• What needs to be done
Pictures excluded, retype the lines from the one containing "Roughly how much" through the last line of the data below, both included.

• Material for this task
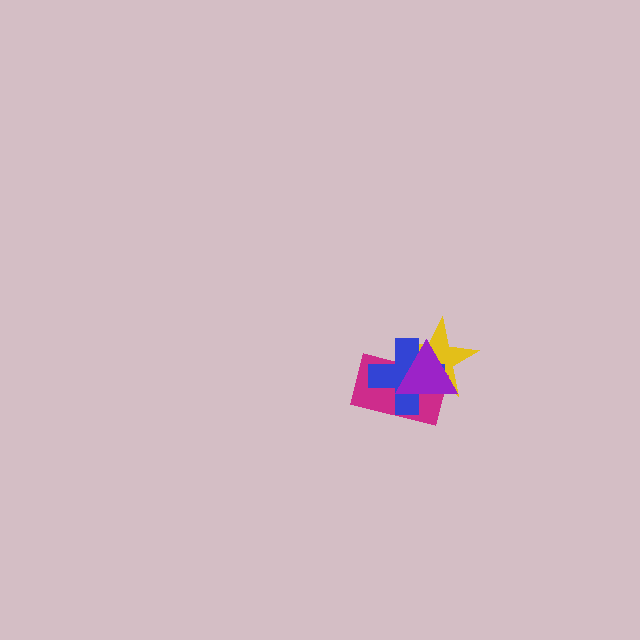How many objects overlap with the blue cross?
3 objects overlap with the blue cross.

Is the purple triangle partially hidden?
No, no other shape covers it.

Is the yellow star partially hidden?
Yes, it is partially covered by another shape.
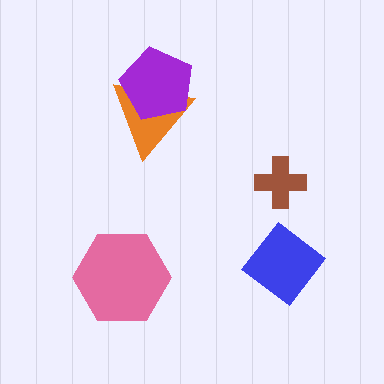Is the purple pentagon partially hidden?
No, no other shape covers it.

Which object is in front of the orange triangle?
The purple pentagon is in front of the orange triangle.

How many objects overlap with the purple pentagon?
1 object overlaps with the purple pentagon.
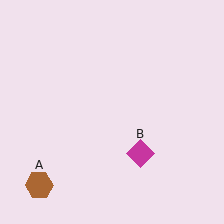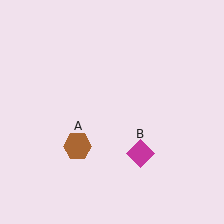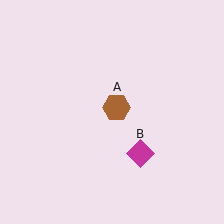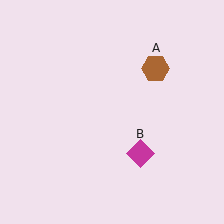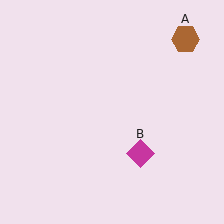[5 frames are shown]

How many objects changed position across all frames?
1 object changed position: brown hexagon (object A).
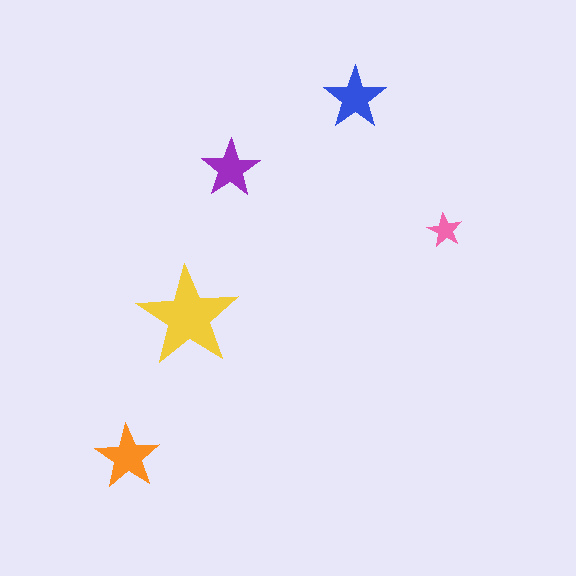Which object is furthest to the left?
The orange star is leftmost.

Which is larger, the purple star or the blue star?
The blue one.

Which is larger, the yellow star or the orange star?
The yellow one.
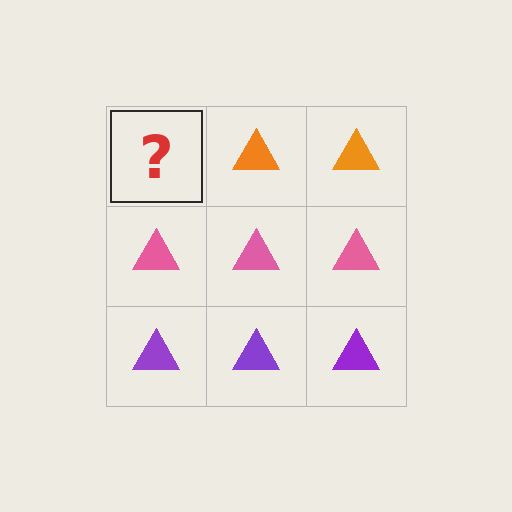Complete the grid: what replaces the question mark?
The question mark should be replaced with an orange triangle.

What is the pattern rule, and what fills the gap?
The rule is that each row has a consistent color. The gap should be filled with an orange triangle.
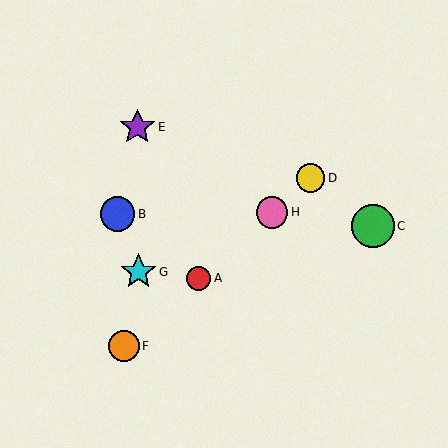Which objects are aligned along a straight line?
Objects A, D, F, H are aligned along a straight line.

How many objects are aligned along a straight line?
4 objects (A, D, F, H) are aligned along a straight line.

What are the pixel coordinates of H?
Object H is at (272, 212).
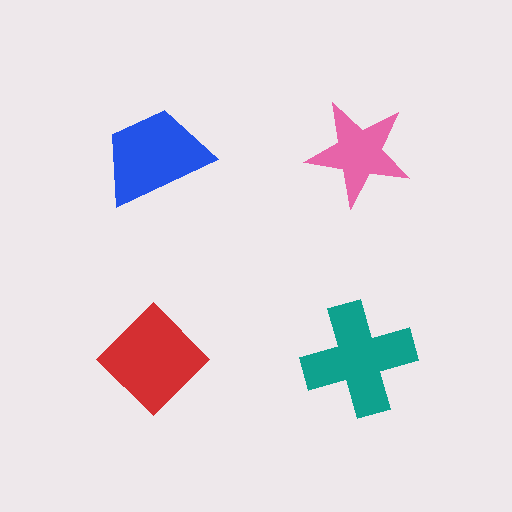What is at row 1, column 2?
A pink star.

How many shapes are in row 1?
2 shapes.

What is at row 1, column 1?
A blue trapezoid.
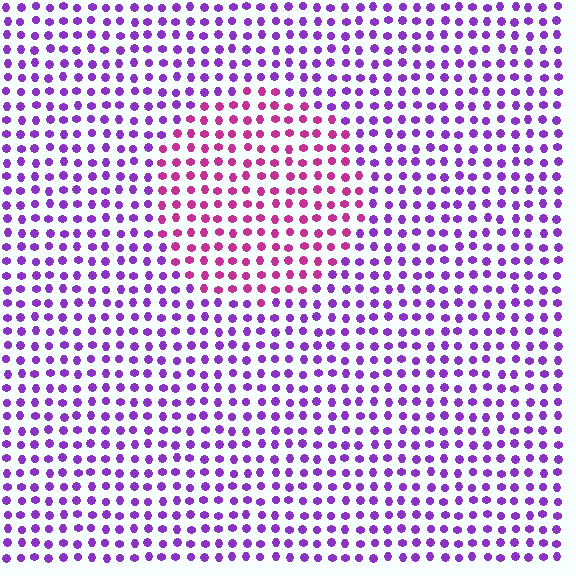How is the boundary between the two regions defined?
The boundary is defined purely by a slight shift in hue (about 42 degrees). Spacing, size, and orientation are identical on both sides.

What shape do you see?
I see a circle.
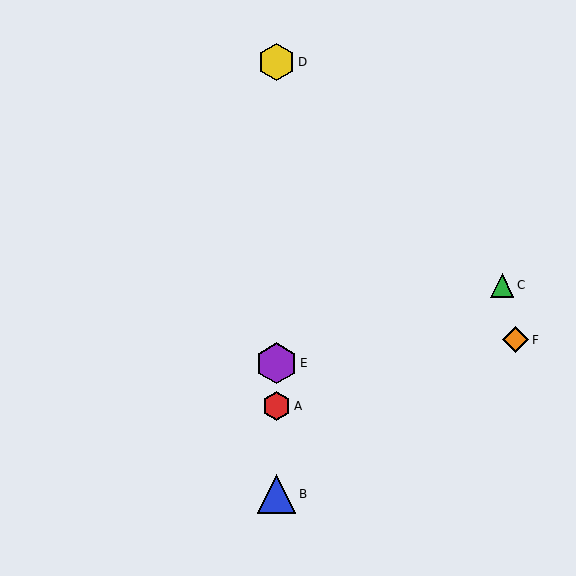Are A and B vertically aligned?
Yes, both are at x≈277.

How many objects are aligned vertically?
4 objects (A, B, D, E) are aligned vertically.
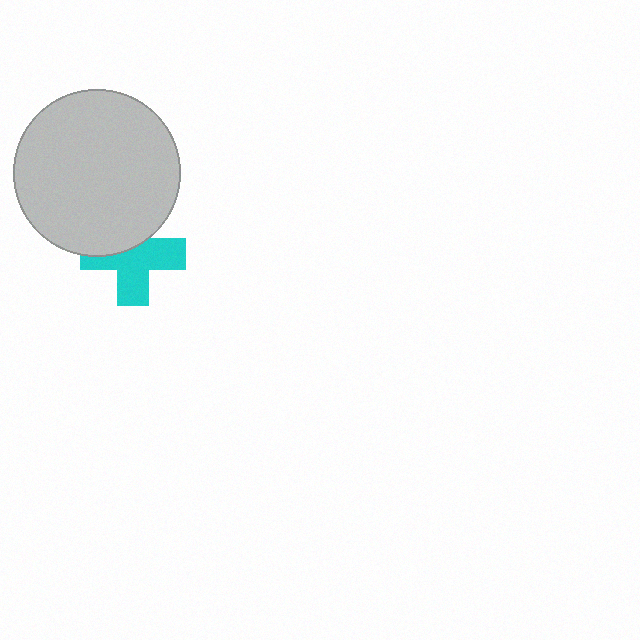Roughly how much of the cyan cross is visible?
About half of it is visible (roughly 61%).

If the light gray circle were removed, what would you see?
You would see the complete cyan cross.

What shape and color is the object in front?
The object in front is a light gray circle.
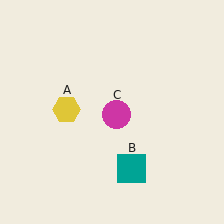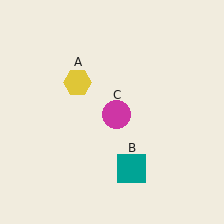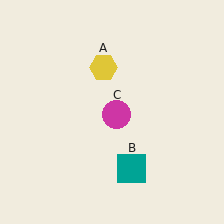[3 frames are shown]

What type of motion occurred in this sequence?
The yellow hexagon (object A) rotated clockwise around the center of the scene.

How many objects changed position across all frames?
1 object changed position: yellow hexagon (object A).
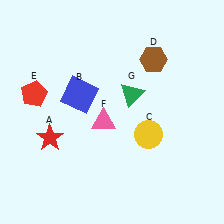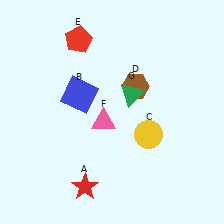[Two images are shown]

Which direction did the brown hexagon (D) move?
The brown hexagon (D) moved down and to the left.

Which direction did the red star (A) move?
The red star (A) moved down and to the right.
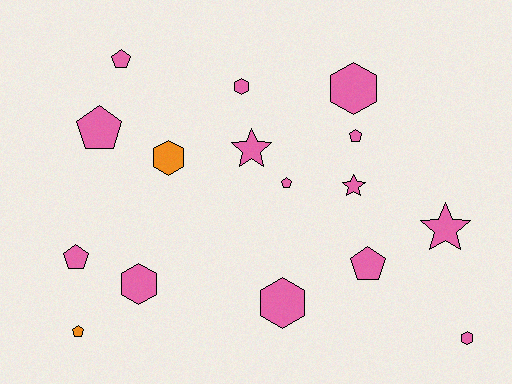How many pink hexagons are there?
There are 5 pink hexagons.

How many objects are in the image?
There are 16 objects.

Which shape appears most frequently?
Pentagon, with 7 objects.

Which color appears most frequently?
Pink, with 14 objects.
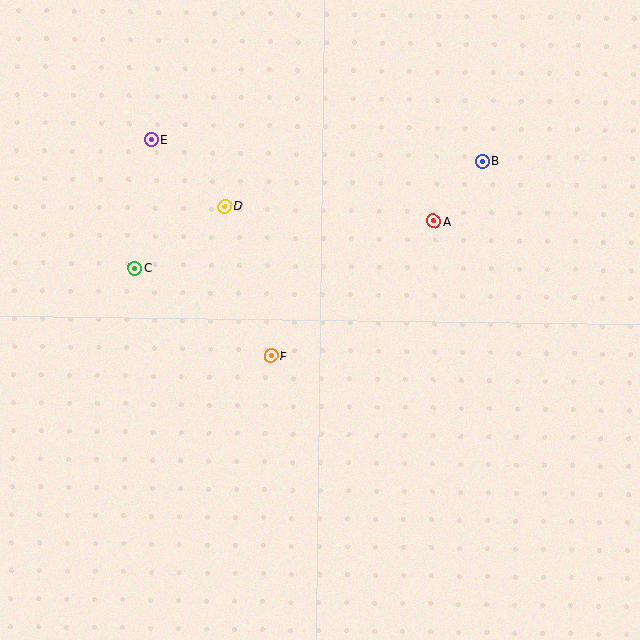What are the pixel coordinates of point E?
Point E is at (152, 139).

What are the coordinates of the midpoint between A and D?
The midpoint between A and D is at (329, 214).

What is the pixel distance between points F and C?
The distance between F and C is 162 pixels.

• Response
Roughly how much of the cyan cross is visible?
About half of it is visible (roughly 61%).

If the light gray circle were removed, what would you see?
You would see the complete cyan cross.

What shape and color is the object in front?
The object in front is a light gray circle.
[3 frames are shown]

What type of motion occurred in this sequence?
The yellow hexagon (object A) rotated clockwise around the center of the scene.

How many objects changed position across all frames?
1 object changed position: yellow hexagon (object A).
[Two images are shown]

Which direction did the brown hexagon (D) move?
The brown hexagon (D) moved down and to the left.

Which direction did the red star (A) move?
The red star (A) moved down and to the right.
How many pink hexagons are there?
There are 5 pink hexagons.

How many objects are in the image?
There are 16 objects.

Which shape appears most frequently?
Pentagon, with 7 objects.

Which color appears most frequently?
Pink, with 14 objects.
What are the pixel coordinates of point E?
Point E is at (152, 139).

What are the coordinates of the midpoint between A and D?
The midpoint between A and D is at (329, 214).

What is the pixel distance between points F and C?
The distance between F and C is 162 pixels.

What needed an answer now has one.